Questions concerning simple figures
____________________
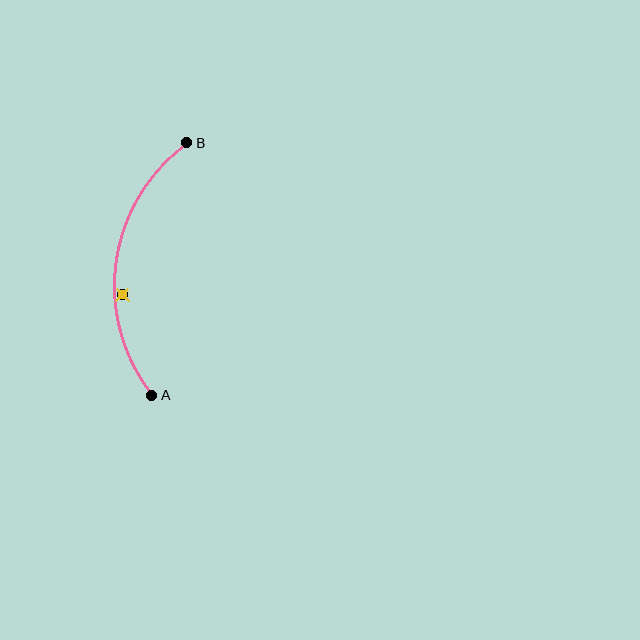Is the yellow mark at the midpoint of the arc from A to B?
No — the yellow mark does not lie on the arc at all. It sits slightly inside the curve.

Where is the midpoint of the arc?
The arc midpoint is the point on the curve farthest from the straight line joining A and B. It sits to the left of that line.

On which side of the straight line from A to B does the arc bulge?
The arc bulges to the left of the straight line connecting A and B.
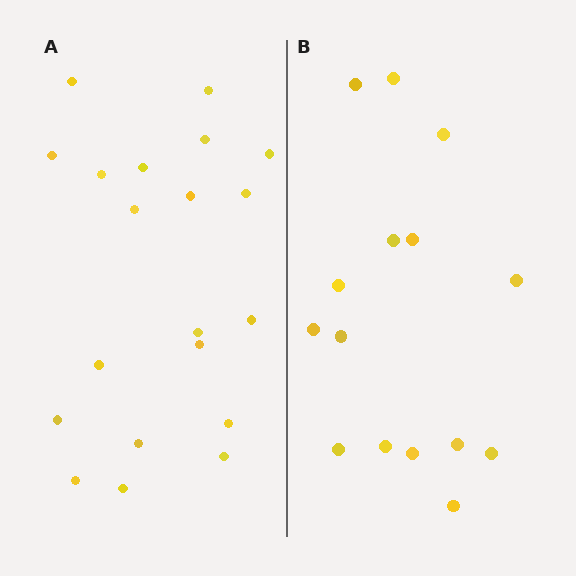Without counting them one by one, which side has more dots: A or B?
Region A (the left region) has more dots.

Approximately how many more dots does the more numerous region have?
Region A has about 5 more dots than region B.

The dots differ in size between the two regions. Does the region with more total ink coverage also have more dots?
No. Region B has more total ink coverage because its dots are larger, but region A actually contains more individual dots. Total area can be misleading — the number of items is what matters here.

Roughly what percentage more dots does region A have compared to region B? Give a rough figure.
About 35% more.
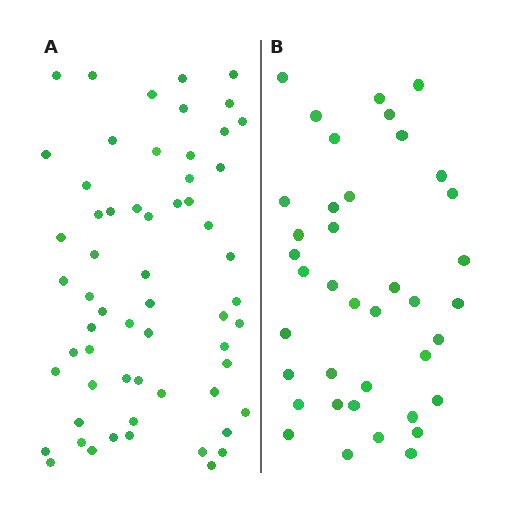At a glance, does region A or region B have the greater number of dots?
Region A (the left region) has more dots.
____________________
Retype all of the entries exactly as written, leaving out any images.

Is the yellow mark at the midpoint of the arc from A to B?
No — the yellow mark does not lie on the arc at all. It sits slightly inside the curve.

Where is the midpoint of the arc?
The arc midpoint is the point on the curve farthest from the straight line joining A and B. It sits to the left of that line.

On which side of the straight line from A to B does the arc bulge?
The arc bulges to the left of the straight line connecting A and B.
Without counting them one by one, which side has more dots: A or B?
Region A (the left region) has more dots.

Approximately how many more dots does the more numerous region have?
Region A has about 5 more dots than region B.

The dots differ in size between the two regions. Does the region with more total ink coverage also have more dots?
No. Region B has more total ink coverage because its dots are larger, but region A actually contains more individual dots. Total area can be misleading — the number of items is what matters here.

Roughly what percentage more dots does region A have compared to region B? Give a rough figure.
About 35% more.
At a glance, does region A or region B have the greater number of dots?
Region A (the left region) has more dots.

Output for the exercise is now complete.